» What you are asked to do: Return the lines beginning at the one that contains "How is the boundary" and running to the end of the records, exactly and with nothing else. Omit pictures.

» Dataset entries:
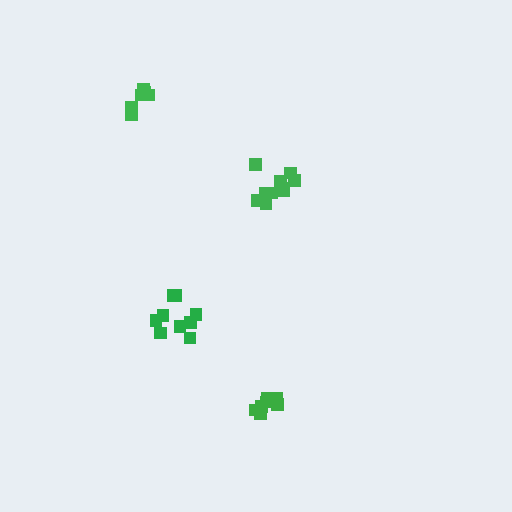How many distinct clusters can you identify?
There are 4 distinct clusters.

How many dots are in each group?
Group 1: 10 dots, Group 2: 9 dots, Group 3: 8 dots, Group 4: 6 dots (33 total).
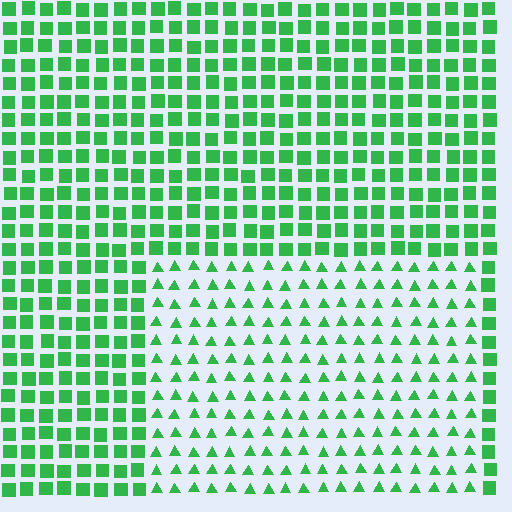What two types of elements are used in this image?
The image uses triangles inside the rectangle region and squares outside it.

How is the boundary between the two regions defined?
The boundary is defined by a change in element shape: triangles inside vs. squares outside. All elements share the same color and spacing.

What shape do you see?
I see a rectangle.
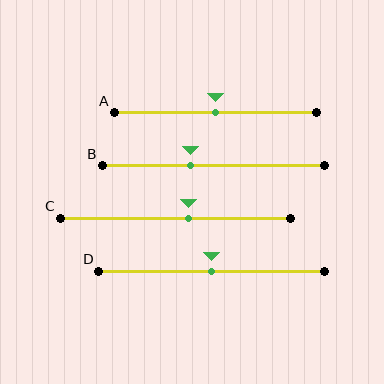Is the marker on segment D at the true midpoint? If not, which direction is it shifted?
Yes, the marker on segment D is at the true midpoint.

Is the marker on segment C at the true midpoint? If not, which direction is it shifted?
No, the marker on segment C is shifted to the right by about 6% of the segment length.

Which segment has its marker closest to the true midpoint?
Segment A has its marker closest to the true midpoint.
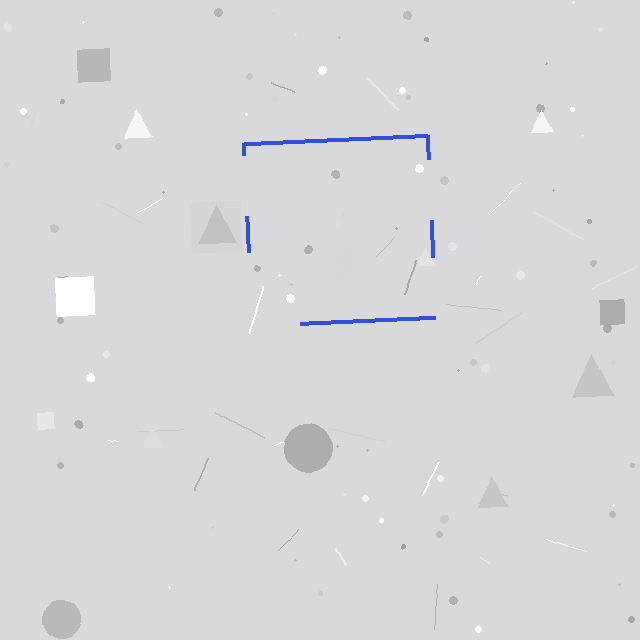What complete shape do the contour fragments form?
The contour fragments form a square.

» Final result:
How is the boundary between the two regions defined?
The boundary is defined by a change in element shape: triangles inside vs. squares outside. All elements share the same color and spacing.

What shape do you see?
I see a rectangle.
Is the marker on segment D at the true midpoint? If not, which direction is it shifted?
Yes, the marker on segment D is at the true midpoint.

Is the marker on segment C at the true midpoint? If not, which direction is it shifted?
No, the marker on segment C is shifted to the right by about 6% of the segment length.

Which segment has its marker closest to the true midpoint?
Segment A has its marker closest to the true midpoint.
What complete shape do the contour fragments form?
The contour fragments form a square.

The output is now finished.